● Request:
The listing below holds pictures; exclude them. Return exactly the lines from the one with "How many green circles are there?" through the one with "[Two images are shown]".

——

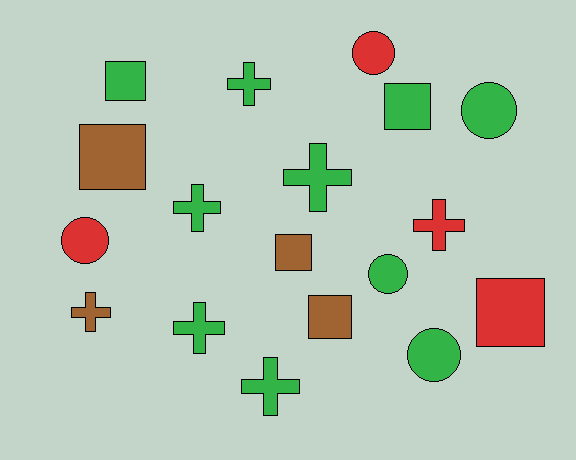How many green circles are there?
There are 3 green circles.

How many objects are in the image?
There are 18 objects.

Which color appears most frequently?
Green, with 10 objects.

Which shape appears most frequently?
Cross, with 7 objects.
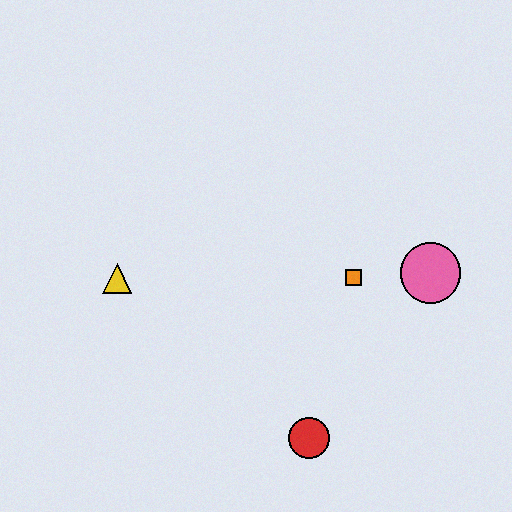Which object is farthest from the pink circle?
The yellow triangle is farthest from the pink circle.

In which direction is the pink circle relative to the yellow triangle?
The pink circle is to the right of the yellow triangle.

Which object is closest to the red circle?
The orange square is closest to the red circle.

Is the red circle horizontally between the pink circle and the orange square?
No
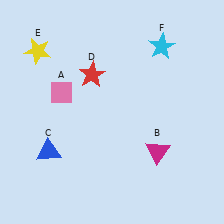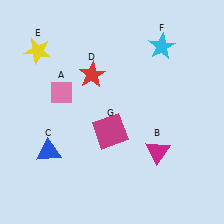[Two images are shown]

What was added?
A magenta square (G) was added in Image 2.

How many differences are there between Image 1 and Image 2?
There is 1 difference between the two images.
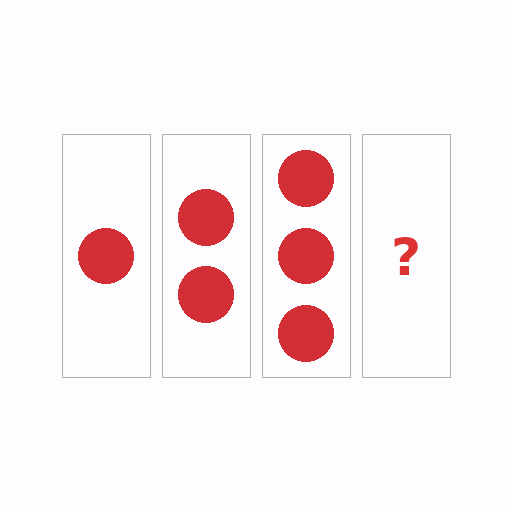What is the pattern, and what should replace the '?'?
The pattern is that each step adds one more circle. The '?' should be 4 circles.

——

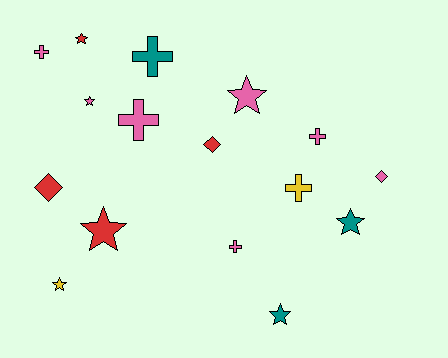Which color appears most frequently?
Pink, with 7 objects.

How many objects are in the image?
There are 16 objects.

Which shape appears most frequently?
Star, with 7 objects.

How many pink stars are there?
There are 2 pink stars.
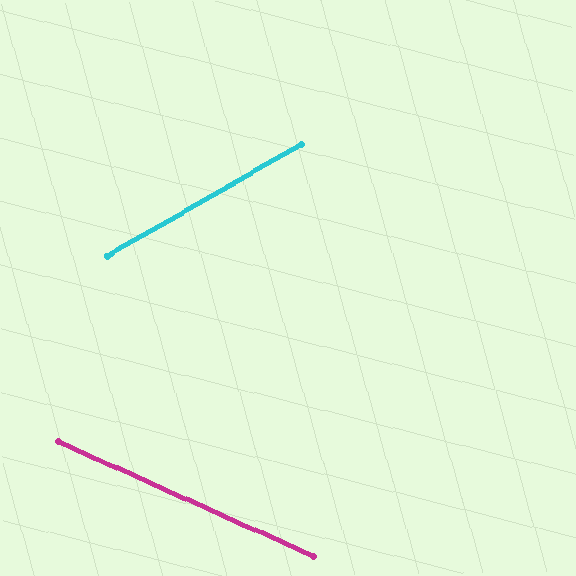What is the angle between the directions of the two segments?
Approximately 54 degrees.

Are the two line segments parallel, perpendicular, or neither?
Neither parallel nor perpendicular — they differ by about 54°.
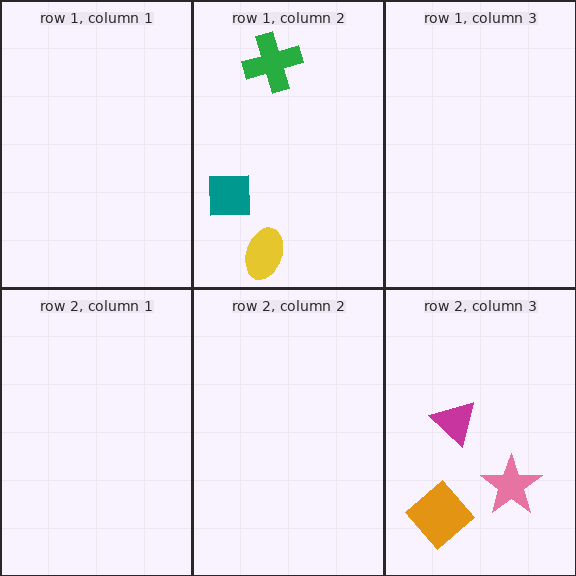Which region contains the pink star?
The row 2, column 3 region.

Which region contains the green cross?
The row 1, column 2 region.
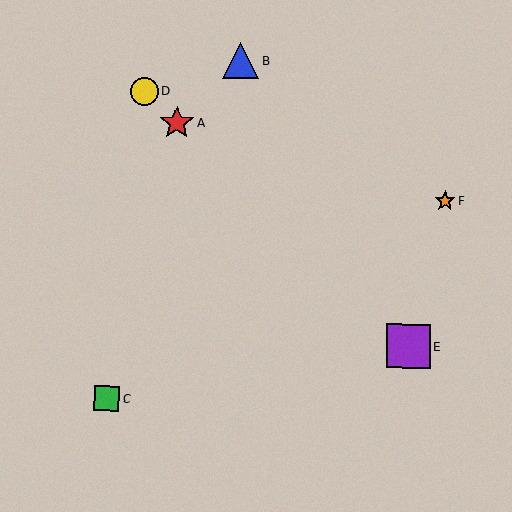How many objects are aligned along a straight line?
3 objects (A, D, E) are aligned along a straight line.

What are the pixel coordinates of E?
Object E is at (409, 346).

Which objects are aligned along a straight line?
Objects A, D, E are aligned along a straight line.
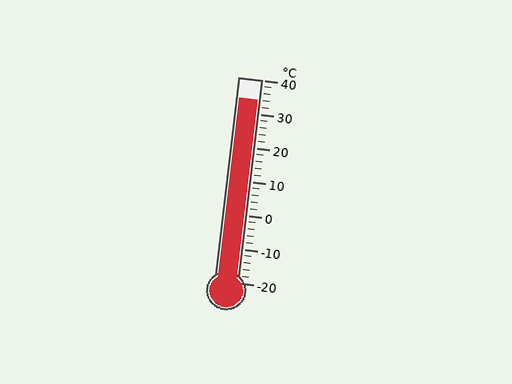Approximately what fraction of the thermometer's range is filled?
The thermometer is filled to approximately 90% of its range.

——

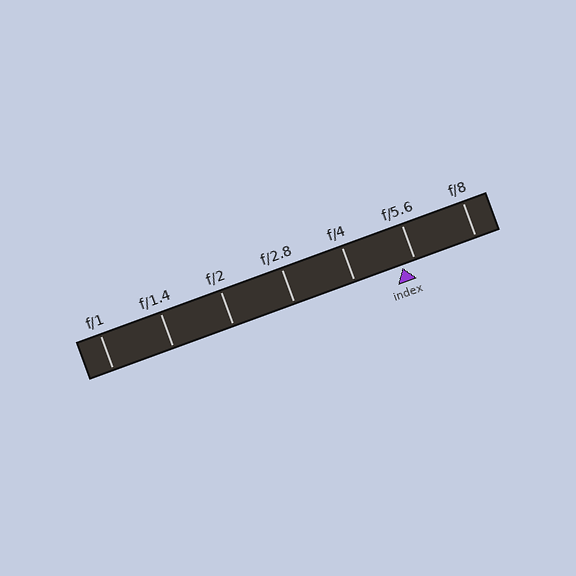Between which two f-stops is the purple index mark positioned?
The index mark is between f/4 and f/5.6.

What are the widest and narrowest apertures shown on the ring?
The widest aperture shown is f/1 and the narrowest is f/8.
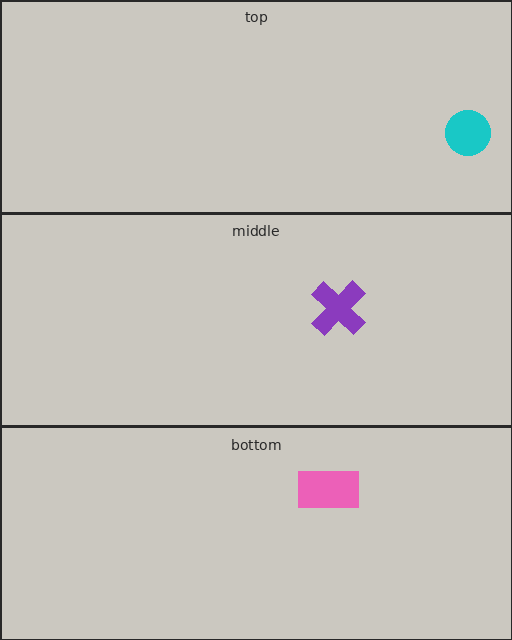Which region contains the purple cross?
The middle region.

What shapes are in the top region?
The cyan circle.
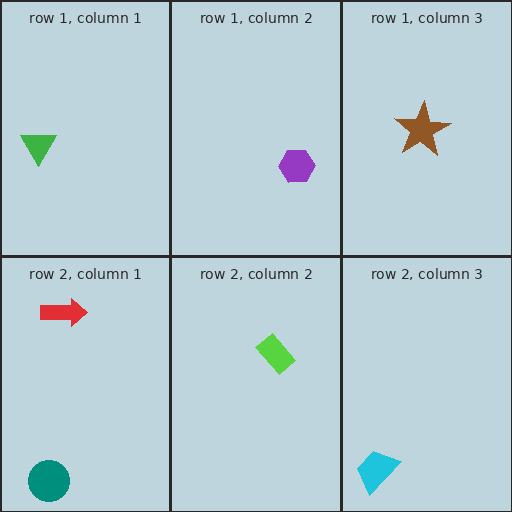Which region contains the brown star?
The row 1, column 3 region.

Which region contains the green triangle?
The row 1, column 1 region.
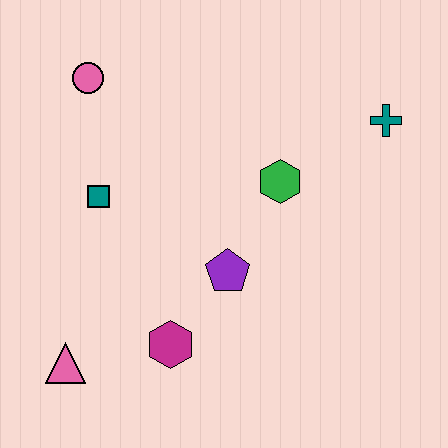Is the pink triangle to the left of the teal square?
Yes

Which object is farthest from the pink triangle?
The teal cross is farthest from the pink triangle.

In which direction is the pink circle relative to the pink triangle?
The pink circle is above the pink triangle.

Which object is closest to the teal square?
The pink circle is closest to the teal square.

——

● Result for this task:
How many green circles are there?
There are 3 green circles.

How many objects are in the image?
There are 18 objects.

Which color appears most frequently?
Green, with 10 objects.

Which shape appears most frequently?
Cross, with 7 objects.
Which object is farthest from the pink circle?
The yellow triangle is farthest from the pink circle.

In which direction is the pink circle relative to the yellow triangle?
The pink circle is to the right of the yellow triangle.

Which object is closest to the red circle?
The orange square is closest to the red circle.

Is the red circle horizontally between the pink circle and the orange square?
No
[Two images are shown]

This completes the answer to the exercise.